## AVAILABLE RECORDS
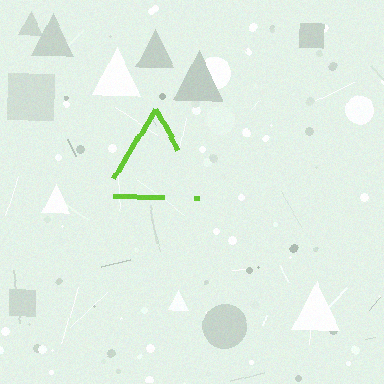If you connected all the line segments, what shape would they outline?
* * *
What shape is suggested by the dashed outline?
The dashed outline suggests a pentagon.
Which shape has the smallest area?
--
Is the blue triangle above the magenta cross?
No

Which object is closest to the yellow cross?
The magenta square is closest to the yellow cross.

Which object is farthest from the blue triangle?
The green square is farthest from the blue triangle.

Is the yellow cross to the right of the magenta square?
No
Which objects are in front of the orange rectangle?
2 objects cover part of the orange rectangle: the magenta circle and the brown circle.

## DO THIS
Exactly the lines above from the one with "What shape is" to the one with "Which shape has the smallest area?", both included, are to be quoted; leave the rest out.

## COMPLETE OUTPUT
What shape is suggested by the dashed outline?
The dashed outline suggests a pentagon.
Which shape has the smallest area?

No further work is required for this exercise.